TASK GOAL
Below are some records; reproduce every one of them exactly.

(Entries from a dataset)
• • • • • • •

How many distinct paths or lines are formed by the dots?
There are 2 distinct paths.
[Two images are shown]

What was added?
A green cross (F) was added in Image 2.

• • • • • • •

COMPLETED TASK
How many distinct paths or lines are formed by the dots?
There are 2 distinct paths.
[Two images are shown]

What was added?
A green cross (F) was added in Image 2.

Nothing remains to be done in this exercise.